### RECORDS SHOWN:
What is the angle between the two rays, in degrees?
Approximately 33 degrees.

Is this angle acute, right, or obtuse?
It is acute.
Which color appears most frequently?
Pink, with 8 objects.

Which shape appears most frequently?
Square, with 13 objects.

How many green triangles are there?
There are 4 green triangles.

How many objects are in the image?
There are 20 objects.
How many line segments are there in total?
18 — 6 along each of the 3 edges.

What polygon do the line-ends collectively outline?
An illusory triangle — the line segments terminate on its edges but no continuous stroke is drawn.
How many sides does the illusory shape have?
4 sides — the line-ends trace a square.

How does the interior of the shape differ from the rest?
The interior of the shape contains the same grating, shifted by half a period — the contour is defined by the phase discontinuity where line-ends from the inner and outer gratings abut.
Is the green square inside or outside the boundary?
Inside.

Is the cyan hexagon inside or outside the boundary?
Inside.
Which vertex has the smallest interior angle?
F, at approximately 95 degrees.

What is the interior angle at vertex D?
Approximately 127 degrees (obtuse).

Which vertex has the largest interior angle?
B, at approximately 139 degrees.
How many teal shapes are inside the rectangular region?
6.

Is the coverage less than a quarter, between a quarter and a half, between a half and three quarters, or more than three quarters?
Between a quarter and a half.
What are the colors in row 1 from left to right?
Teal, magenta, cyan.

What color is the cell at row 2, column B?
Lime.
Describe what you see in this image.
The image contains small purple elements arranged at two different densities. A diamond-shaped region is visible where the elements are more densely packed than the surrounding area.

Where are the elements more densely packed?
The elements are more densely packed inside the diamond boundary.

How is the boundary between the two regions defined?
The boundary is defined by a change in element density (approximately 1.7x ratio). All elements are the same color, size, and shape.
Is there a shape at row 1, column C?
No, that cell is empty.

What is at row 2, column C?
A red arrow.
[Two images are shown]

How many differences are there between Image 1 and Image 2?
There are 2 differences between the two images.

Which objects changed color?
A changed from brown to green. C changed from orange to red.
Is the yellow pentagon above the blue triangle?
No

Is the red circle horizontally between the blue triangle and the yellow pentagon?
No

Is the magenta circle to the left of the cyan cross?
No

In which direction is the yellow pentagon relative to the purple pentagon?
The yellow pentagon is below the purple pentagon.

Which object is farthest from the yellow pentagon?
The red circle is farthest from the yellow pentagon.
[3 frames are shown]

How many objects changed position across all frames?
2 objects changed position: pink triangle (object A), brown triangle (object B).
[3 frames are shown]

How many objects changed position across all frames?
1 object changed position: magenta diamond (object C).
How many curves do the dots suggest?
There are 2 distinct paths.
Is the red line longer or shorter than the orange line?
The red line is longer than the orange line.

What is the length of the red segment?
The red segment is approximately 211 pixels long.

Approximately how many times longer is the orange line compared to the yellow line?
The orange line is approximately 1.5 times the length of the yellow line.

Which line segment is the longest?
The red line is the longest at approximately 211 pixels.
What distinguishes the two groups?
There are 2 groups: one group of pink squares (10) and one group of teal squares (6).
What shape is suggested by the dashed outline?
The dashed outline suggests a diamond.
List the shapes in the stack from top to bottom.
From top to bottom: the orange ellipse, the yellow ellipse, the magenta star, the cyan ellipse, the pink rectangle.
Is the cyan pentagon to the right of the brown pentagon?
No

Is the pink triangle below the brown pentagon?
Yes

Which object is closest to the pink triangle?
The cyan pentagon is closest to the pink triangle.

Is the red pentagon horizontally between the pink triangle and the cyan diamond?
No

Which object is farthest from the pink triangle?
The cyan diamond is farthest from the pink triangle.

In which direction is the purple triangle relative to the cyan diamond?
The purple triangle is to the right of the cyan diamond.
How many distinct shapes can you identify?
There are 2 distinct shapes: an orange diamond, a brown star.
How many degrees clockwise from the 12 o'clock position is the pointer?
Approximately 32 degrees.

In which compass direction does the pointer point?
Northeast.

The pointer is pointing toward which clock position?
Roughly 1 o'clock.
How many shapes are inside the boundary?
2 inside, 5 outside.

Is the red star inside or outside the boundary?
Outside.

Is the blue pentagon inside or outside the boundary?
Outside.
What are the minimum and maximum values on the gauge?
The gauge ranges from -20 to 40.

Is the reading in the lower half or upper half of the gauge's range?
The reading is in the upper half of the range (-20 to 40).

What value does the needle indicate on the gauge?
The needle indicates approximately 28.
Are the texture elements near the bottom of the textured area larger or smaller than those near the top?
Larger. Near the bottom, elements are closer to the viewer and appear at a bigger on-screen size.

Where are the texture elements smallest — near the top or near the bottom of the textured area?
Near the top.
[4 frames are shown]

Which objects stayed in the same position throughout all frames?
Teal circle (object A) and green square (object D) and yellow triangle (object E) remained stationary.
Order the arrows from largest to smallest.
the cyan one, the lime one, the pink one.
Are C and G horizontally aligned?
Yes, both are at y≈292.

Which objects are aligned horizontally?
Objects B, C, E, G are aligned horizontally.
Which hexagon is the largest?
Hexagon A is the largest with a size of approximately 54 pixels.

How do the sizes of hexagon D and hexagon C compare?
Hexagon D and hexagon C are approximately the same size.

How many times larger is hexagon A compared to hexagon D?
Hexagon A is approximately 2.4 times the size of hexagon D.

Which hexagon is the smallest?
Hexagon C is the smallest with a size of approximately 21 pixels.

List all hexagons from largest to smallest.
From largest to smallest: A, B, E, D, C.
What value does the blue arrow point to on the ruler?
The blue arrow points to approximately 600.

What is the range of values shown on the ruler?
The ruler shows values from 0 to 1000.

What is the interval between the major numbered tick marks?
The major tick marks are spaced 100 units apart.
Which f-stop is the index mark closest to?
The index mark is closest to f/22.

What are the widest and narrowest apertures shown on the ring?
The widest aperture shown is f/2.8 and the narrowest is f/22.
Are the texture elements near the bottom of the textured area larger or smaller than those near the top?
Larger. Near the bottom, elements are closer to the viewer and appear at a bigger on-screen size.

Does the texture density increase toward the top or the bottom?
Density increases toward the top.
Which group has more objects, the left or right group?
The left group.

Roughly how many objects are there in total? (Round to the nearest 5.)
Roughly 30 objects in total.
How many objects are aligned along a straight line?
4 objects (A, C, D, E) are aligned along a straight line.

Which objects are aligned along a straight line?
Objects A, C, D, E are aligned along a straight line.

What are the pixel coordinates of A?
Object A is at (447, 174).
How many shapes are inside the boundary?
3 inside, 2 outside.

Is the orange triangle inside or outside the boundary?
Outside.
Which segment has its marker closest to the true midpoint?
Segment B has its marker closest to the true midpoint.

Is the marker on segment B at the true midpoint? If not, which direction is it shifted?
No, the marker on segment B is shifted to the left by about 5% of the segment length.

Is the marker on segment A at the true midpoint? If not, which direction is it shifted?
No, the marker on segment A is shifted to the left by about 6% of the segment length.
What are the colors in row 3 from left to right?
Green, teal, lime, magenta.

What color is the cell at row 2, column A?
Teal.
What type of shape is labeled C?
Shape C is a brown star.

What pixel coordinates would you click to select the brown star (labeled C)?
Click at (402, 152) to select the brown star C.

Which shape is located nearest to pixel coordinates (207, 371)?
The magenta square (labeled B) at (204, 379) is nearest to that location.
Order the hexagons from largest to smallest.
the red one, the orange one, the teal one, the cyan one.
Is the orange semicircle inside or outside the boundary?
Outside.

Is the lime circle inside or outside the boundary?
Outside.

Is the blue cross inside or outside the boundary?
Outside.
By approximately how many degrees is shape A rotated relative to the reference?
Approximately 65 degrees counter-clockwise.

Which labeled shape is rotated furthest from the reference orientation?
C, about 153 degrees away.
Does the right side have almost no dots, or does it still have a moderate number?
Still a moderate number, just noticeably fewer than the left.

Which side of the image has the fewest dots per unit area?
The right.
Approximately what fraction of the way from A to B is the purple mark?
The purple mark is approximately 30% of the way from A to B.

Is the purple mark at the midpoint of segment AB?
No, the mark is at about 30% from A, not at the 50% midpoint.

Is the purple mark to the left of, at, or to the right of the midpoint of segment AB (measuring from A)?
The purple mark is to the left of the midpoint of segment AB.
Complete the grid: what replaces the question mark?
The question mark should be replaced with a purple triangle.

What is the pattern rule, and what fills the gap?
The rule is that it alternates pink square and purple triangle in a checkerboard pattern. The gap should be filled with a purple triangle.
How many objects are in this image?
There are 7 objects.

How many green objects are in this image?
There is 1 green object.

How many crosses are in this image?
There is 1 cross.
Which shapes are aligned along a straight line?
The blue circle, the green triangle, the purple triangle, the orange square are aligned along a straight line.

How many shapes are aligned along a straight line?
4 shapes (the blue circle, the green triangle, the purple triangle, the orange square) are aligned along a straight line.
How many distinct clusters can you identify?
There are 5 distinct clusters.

### GIVEN PROBLEM:
Give back the lines above exactly, from the one with "How many crosses are in this image?" through the last line.

### COMPLETE RESPONSE:
How many crosses are in this image?
There is 1 cross.
Which shapes are aligned along a straight line?
The blue circle, the green triangle, the purple triangle, the orange square are aligned along a straight line.

How many shapes are aligned along a straight line?
4 shapes (the blue circle, the green triangle, the purple triangle, the orange square) are aligned along a straight line.
How many distinct clusters can you identify?
There are 5 distinct clusters.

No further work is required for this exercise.